• [Task instructions]
Locate the line that contains "[3 frames are shown]". Print it and each following line through the end of the listing, verbatim, and nothing more.

BEGIN Excerpted records

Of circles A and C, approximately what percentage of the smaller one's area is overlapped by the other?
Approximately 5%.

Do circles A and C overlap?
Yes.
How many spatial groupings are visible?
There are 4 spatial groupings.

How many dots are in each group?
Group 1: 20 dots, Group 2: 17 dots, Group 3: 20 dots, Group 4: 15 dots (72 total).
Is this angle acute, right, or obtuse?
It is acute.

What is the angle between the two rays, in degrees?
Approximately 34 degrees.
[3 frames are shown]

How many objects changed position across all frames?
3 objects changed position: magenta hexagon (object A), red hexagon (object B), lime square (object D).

END Excerpted records

• [Finished exercise]
[3 frames are shown]

How many objects changed position across all frames?
3 objects changed position: magenta hexagon (object A), red hexagon (object B), lime square (object D).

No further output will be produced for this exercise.